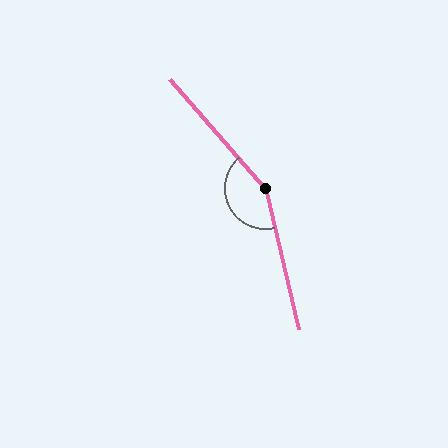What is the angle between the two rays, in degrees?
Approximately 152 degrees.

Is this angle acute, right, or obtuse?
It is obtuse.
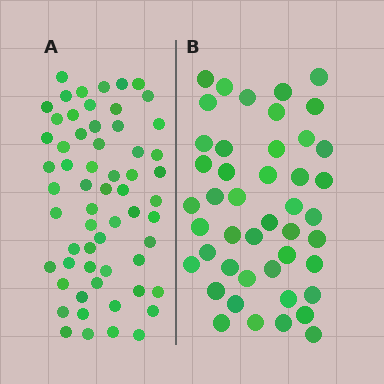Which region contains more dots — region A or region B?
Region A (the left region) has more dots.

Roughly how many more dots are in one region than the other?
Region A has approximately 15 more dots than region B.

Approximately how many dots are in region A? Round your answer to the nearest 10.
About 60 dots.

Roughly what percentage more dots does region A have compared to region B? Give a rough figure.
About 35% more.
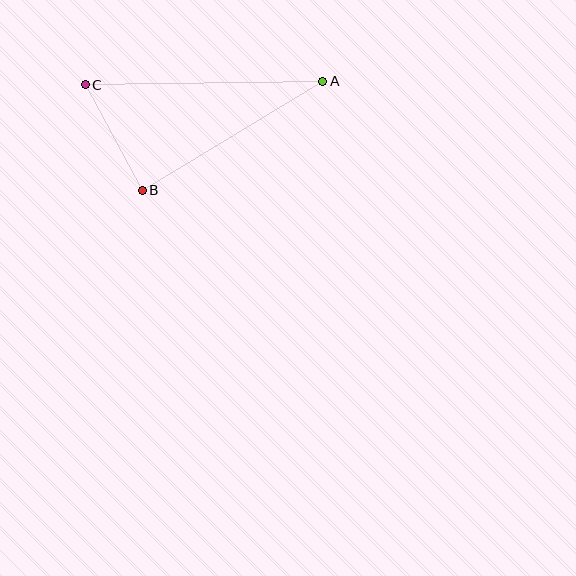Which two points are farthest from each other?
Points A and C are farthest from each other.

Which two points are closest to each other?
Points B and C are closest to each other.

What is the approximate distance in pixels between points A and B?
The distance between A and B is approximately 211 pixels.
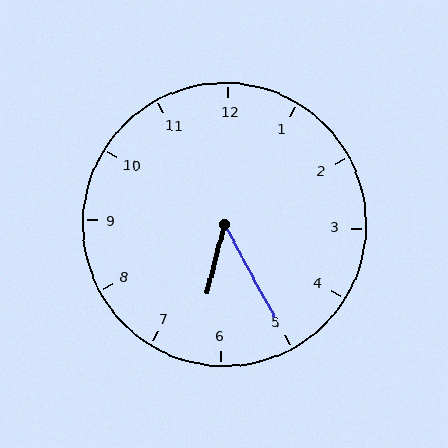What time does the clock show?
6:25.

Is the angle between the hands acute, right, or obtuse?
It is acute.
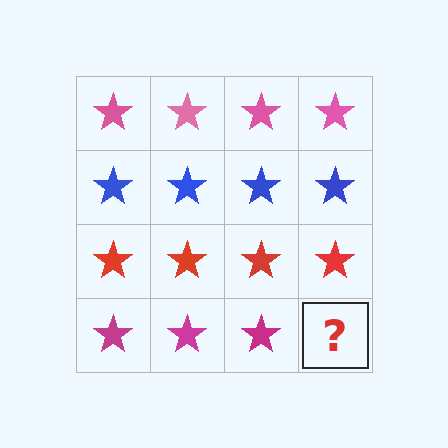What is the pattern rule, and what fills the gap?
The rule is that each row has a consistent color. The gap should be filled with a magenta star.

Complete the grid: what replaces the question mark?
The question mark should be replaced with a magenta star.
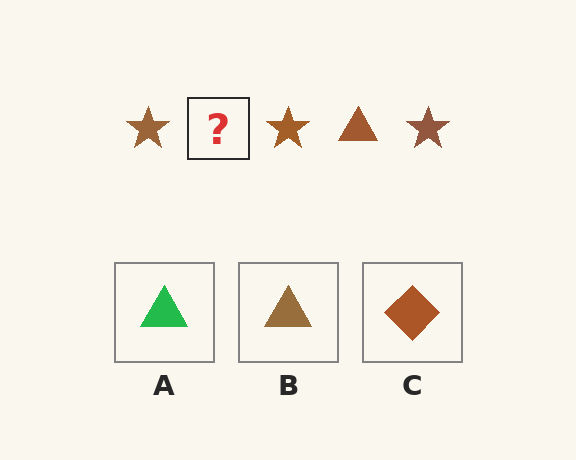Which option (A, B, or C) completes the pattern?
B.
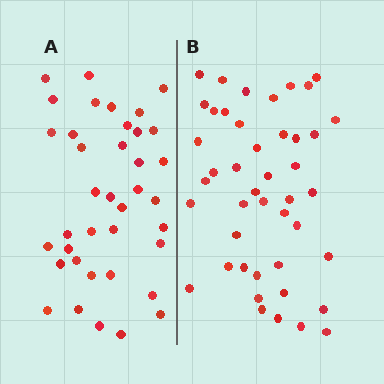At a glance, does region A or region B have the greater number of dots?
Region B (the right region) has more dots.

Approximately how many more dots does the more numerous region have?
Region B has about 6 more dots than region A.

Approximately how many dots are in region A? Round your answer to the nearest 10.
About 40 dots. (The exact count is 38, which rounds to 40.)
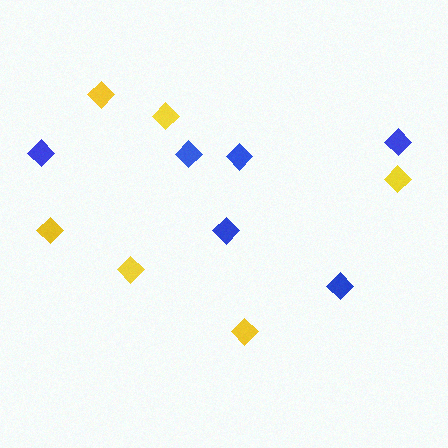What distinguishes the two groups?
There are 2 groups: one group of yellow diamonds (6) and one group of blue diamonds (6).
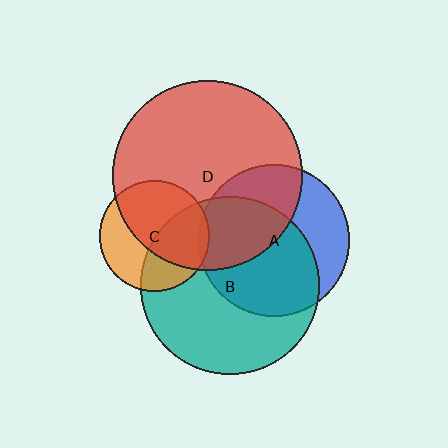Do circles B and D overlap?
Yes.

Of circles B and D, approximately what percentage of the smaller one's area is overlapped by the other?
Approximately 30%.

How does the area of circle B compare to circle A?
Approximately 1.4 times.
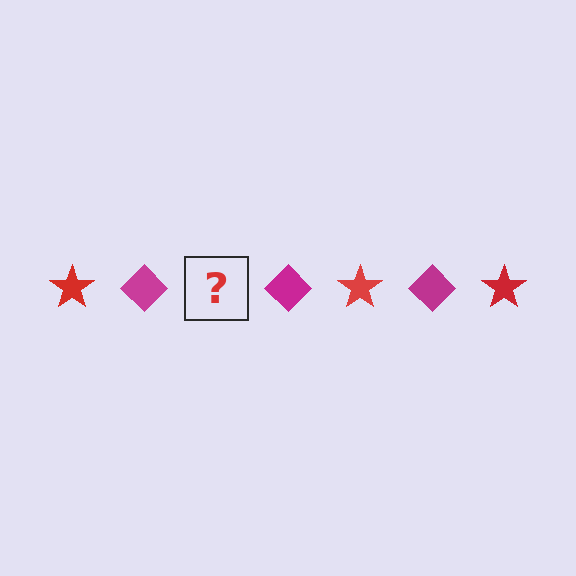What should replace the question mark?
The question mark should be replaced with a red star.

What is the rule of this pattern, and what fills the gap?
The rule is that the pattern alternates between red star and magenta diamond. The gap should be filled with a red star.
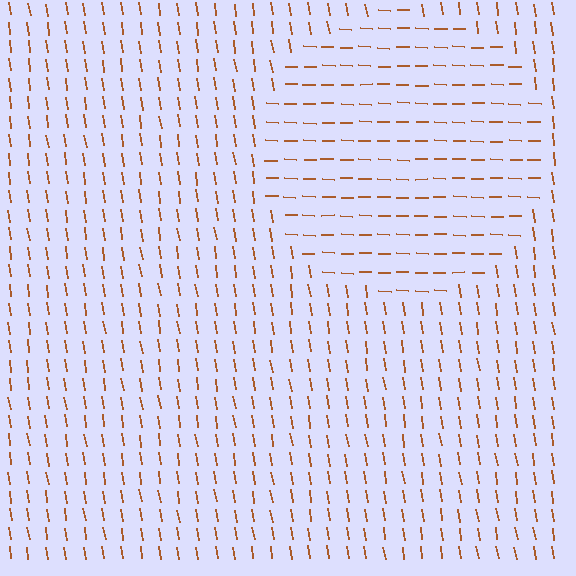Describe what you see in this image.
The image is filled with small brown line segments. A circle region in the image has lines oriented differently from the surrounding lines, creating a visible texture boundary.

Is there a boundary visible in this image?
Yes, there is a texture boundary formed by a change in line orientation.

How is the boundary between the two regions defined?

## Stated task
Leave the pictures out, and print every line of the listing exactly as written.

## Solution below
What is the angle between the two rays, in degrees?
Approximately 152 degrees.

Is this angle acute, right, or obtuse?
It is obtuse.
Which region contains more dots — region A or region B?
Region A (the left region) has more dots.

Roughly how many more dots are in one region than the other?
Region A has approximately 15 more dots than region B.

Approximately how many dots are in region A? Round your answer to the nearest 10.
About 60 dots.

Roughly what percentage more dots does region A have compared to region B? Give a rough figure.
About 35% more.
Which two points are farthest from each other?
Points A and C are farthest from each other.

Which two points are closest to each other?
Points B and C are closest to each other.

What is the approximate distance in pixels between points A and B?
The distance between A and B is approximately 211 pixels.
What time does the clock show?
6:25.

Is the angle between the hands acute, right, or obtuse?
It is acute.
What is the pattern rule, and what fills the gap?
The rule is that each row has a consistent color. The gap should be filled with a magenta star.

Complete the grid: what replaces the question mark?
The question mark should be replaced with a magenta star.
Which option (A, B, or C) completes the pattern?
B.
At a glance, does region A or region B have the greater number of dots?
Region B (the right region) has more dots.

Approximately how many more dots does the more numerous region have?
Region B has about 6 more dots than region A.

Approximately how many dots are in region A? Round your answer to the nearest 10.
About 40 dots. (The exact count is 38, which rounds to 40.)
What distinguishes the two groups?
There are 2 groups: one group of yellow diamonds (6) and one group of blue diamonds (6).
Do circles B and D overlap?
Yes.

Of circles B and D, approximately what percentage of the smaller one's area is overlapped by the other?
Approximately 30%.

How does the area of circle B compare to circle A?
Approximately 1.4 times.
What should replace the question mark?
The question mark should be replaced with a red star.

What is the rule of this pattern, and what fills the gap?
The rule is that the pattern alternates between red star and magenta diamond. The gap should be filled with a red star.
Describe what you see in this image.
The image is filled with small brown line segments. A circle region in the image has lines oriented differently from the surrounding lines, creating a visible texture boundary.

Is there a boundary visible in this image?
Yes, there is a texture boundary formed by a change in line orientation.

How is the boundary between the two regions defined?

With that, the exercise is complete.